------ GIVEN DATA ------

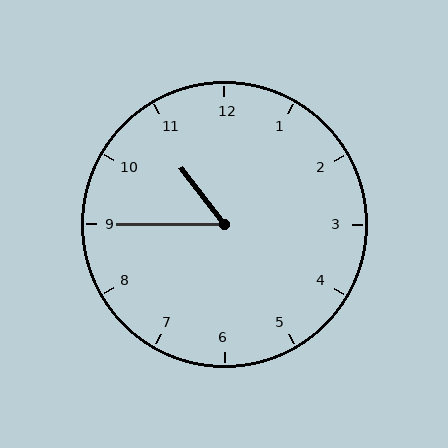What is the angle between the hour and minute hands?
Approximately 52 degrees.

------
------ GIVEN DATA ------

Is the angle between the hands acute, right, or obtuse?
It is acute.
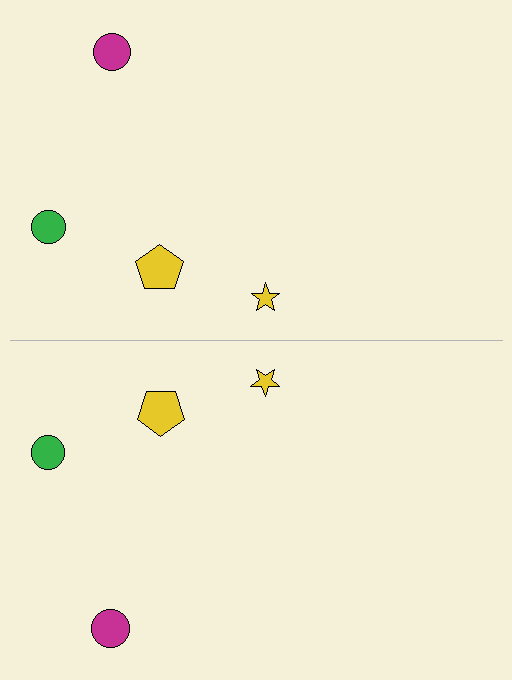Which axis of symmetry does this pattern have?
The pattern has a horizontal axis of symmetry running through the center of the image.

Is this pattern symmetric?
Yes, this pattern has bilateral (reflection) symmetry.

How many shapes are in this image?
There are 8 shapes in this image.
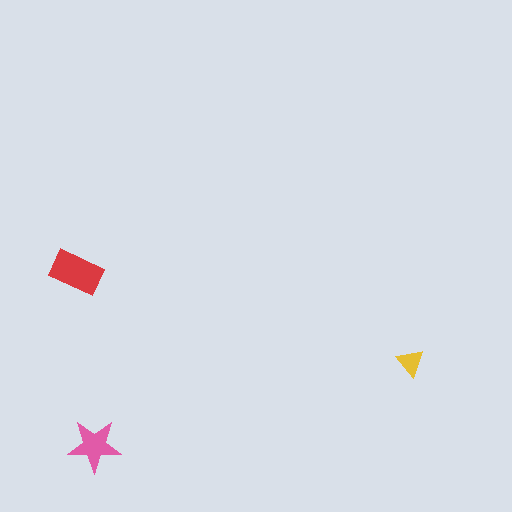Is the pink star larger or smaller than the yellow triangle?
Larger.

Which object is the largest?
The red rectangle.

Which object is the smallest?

------
------ GIVEN DATA ------

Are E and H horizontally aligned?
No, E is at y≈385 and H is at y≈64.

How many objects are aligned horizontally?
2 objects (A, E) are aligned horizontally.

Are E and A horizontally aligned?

------

_YOUR INSTRUCTIONS:_ Without the pictures, write out exactly the lines from the one that has "Is this pattern symmetric?" down to the one that has "Which object is the smallest?", both included.

_IN RESPONSE:_
Is this pattern symmetric?
Yes, this pattern has bilateral (reflection) symmetry.

How many shapes are in this image?
There are 8 shapes in this image.
Is the pink star larger or smaller than the yellow triangle?
Larger.

Which object is the largest?
The red rectangle.

Which object is the smallest?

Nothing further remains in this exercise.